-- WHAT YOU WILL DO --
Repeat the entries below exactly as they appear, with no pictures.
## start DATA LINES
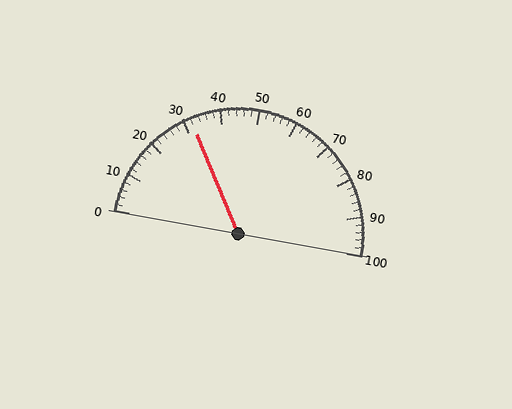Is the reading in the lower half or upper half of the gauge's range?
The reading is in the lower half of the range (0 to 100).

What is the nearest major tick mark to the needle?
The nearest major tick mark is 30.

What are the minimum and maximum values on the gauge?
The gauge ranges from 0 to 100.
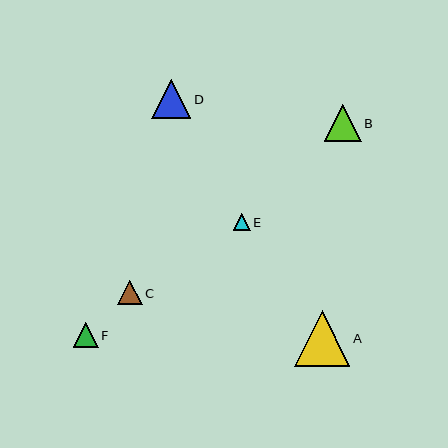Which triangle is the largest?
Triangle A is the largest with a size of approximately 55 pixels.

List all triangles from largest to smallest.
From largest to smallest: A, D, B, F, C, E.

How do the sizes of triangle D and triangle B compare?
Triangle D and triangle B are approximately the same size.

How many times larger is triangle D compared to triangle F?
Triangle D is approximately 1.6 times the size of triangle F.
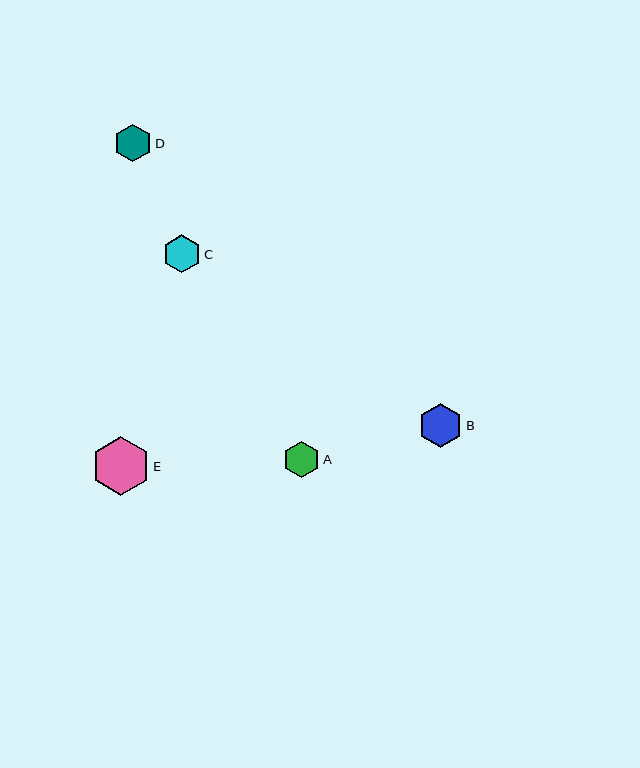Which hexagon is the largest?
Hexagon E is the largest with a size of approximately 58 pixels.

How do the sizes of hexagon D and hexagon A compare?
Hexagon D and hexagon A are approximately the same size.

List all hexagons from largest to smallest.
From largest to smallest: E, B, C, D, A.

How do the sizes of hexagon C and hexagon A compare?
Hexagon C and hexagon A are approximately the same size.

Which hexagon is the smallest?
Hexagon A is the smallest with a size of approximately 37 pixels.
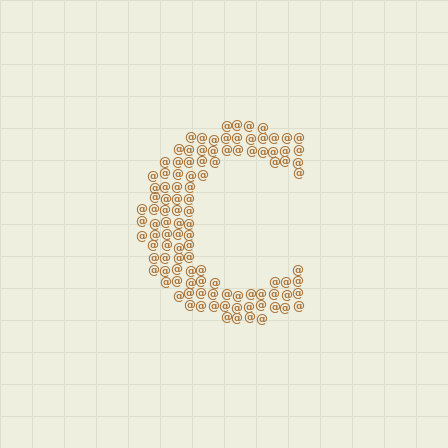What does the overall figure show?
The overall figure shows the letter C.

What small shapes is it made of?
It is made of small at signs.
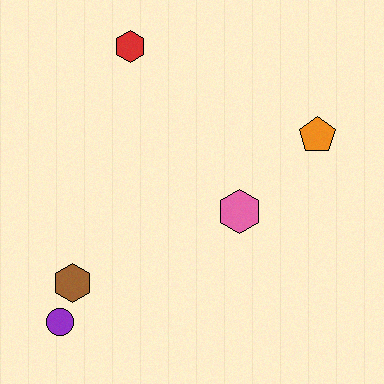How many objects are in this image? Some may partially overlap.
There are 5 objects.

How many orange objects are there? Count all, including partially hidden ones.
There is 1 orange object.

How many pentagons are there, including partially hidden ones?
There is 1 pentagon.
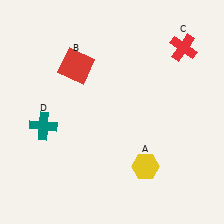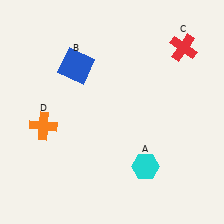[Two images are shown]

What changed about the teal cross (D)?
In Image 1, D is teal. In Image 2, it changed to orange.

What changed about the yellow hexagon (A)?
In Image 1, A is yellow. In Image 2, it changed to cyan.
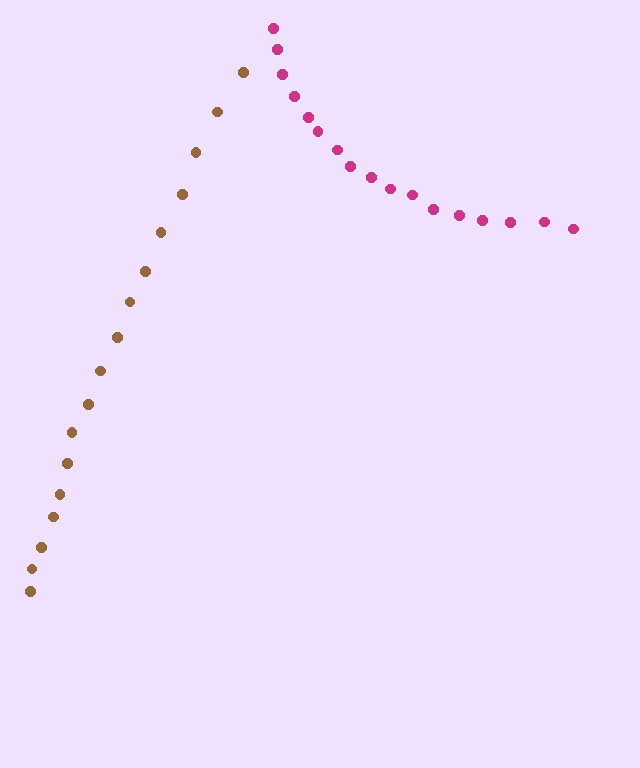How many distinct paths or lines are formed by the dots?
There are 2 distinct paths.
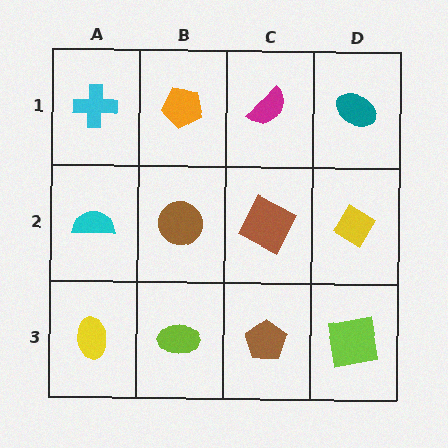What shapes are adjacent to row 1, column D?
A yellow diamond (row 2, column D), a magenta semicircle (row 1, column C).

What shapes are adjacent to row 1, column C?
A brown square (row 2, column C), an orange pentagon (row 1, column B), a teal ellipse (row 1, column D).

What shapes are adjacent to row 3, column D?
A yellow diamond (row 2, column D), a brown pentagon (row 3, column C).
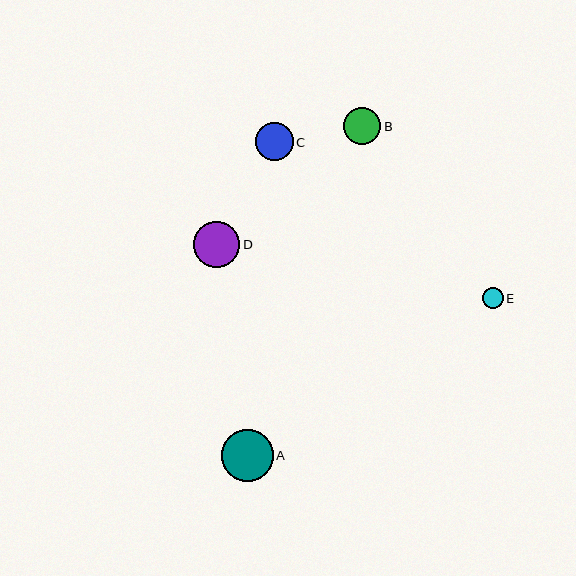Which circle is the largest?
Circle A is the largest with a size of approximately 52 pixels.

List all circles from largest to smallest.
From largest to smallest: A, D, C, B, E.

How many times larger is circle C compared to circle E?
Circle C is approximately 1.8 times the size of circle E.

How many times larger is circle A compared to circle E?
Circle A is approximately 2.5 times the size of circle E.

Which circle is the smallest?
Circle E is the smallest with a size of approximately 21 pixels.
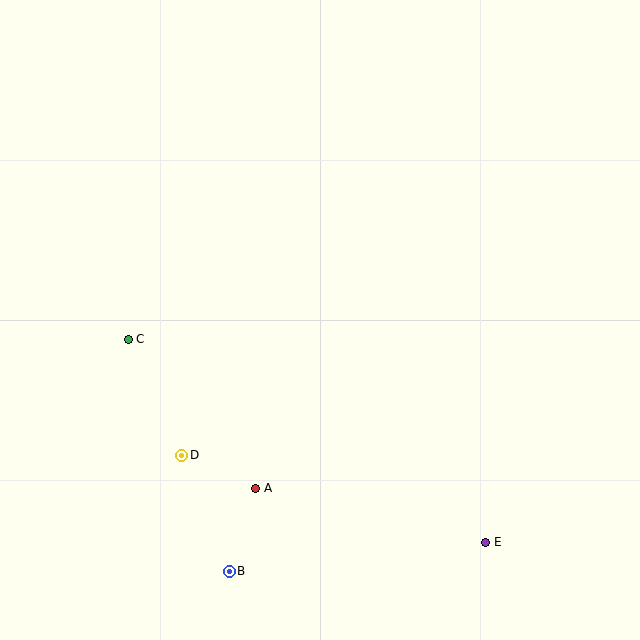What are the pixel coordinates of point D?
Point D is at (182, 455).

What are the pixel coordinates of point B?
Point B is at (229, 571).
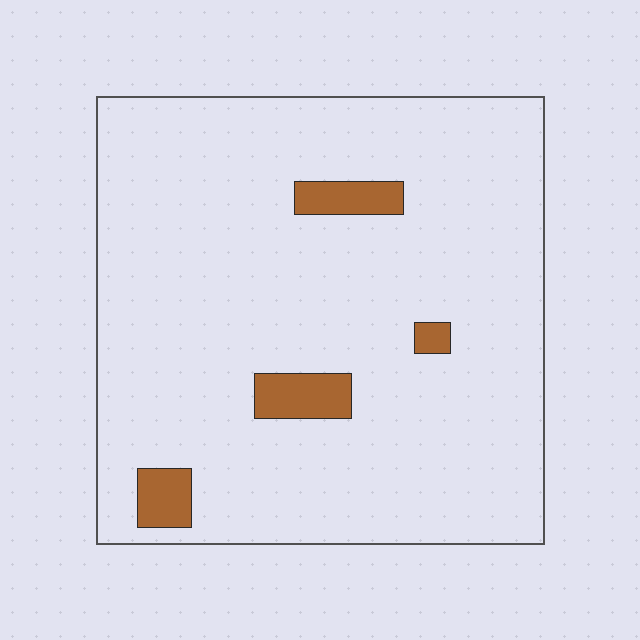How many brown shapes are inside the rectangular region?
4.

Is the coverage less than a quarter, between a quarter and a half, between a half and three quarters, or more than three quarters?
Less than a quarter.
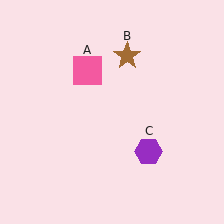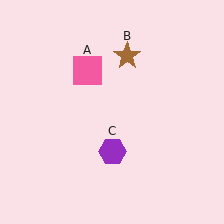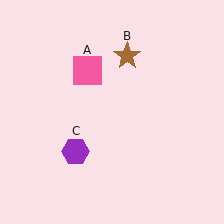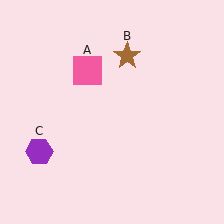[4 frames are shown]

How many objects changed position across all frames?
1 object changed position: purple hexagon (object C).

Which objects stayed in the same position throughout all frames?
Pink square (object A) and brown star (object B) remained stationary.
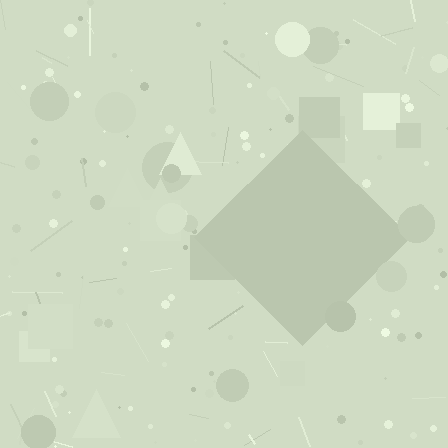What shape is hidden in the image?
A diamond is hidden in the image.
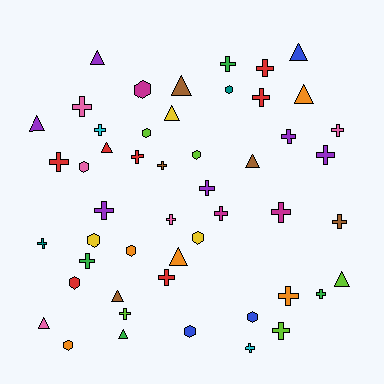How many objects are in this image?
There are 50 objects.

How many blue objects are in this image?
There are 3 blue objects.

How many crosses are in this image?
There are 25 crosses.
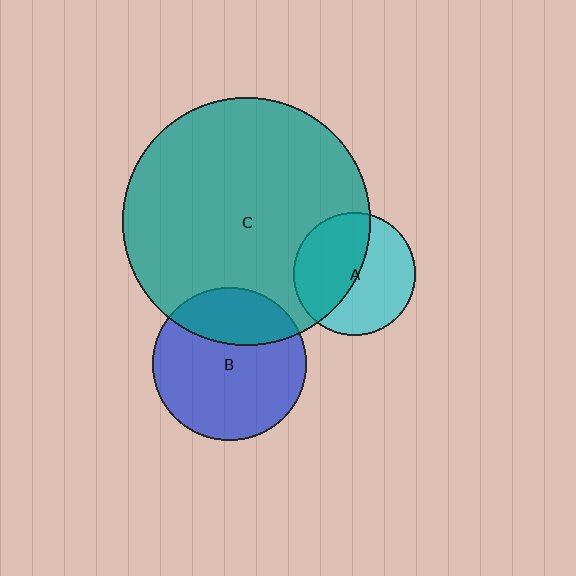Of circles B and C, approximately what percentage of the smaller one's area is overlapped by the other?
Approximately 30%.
## end DATA LINES
-- WRITTEN SOLUTION --
Is the reading in the lower half or upper half of the gauge's range?
The reading is in the lower half of the range (0 to 100).

What is the nearest major tick mark to the needle?
The nearest major tick mark is 30.

What are the minimum and maximum values on the gauge?
The gauge ranges from 0 to 100.
Which triangle is the largest?
Triangle A is the largest with a size of approximately 55 pixels.

List all triangles from largest to smallest.
From largest to smallest: A, D, B, F, C, E.

How do the sizes of triangle D and triangle B compare?
Triangle D and triangle B are approximately the same size.

How many times larger is triangle D compared to triangle F?
Triangle D is approximately 1.6 times the size of triangle F.
Which hexagon is the largest?
Hexagon E is the largest with a size of approximately 58 pixels.

How do the sizes of hexagon D and hexagon A compare?
Hexagon D and hexagon A are approximately the same size.

List all hexagons from largest to smallest.
From largest to smallest: E, B, C, D, A.

How do the sizes of hexagon C and hexagon A compare?
Hexagon C and hexagon A are approximately the same size.

Which hexagon is the smallest?
Hexagon A is the smallest with a size of approximately 37 pixels.
What does the overall figure show?
The overall figure shows the letter C.

What small shapes is it made of?
It is made of small at signs.
How many objects are in this image? Some may partially overlap.
There are 5 objects.

How many orange objects are there? Count all, including partially hidden ones.
There is 1 orange object.

How many pentagons are there, including partially hidden ones?
There is 1 pentagon.
[Two images are shown]

What changed about the teal cross (D)?
In Image 1, D is teal. In Image 2, it changed to orange.

What changed about the yellow hexagon (A)?
In Image 1, A is yellow. In Image 2, it changed to cyan.
How many distinct paths or lines are formed by the dots?
There are 2 distinct paths.
What shapes are adjacent to row 1, column D?
A yellow diamond (row 2, column D), a magenta semicircle (row 1, column C).

What shapes are adjacent to row 1, column C?
A brown square (row 2, column C), an orange pentagon (row 1, column B), a teal ellipse (row 1, column D).

What shapes are adjacent to row 3, column D?
A yellow diamond (row 2, column D), a brown pentagon (row 3, column C).
Which circle is the largest?
Circle A is the largest with a size of approximately 52 pixels.

List all circles from largest to smallest.
From largest to smallest: A, D, C, B, E.

How many times larger is circle C compared to circle E?
Circle C is approximately 1.8 times the size of circle E.

How many times larger is circle A compared to circle E?
Circle A is approximately 2.5 times the size of circle E.

Which circle is the smallest?
Circle E is the smallest with a size of approximately 21 pixels.
What are the pixel coordinates of point D?
Point D is at (182, 455).

What are the pixel coordinates of point B?
Point B is at (229, 571).
How many brown shapes are inside the rectangular region?
4.

Is the coverage less than a quarter, between a quarter and a half, between a half and three quarters, or more than three quarters?
Less than a quarter.
[4 frames are shown]

How many objects changed position across all frames?
1 object changed position: purple hexagon (object C).

Which objects stayed in the same position throughout all frames?
Pink square (object A) and brown star (object B) remained stationary.
What shape is hidden in the image?
A diamond is hidden in the image.
How many objects are in this image?
There are 50 objects.

How many blue objects are in this image?
There are 3 blue objects.

How many crosses are in this image?
There are 25 crosses.
Of circles B and C, approximately what percentage of the smaller one's area is overlapped by the other?
Approximately 30%.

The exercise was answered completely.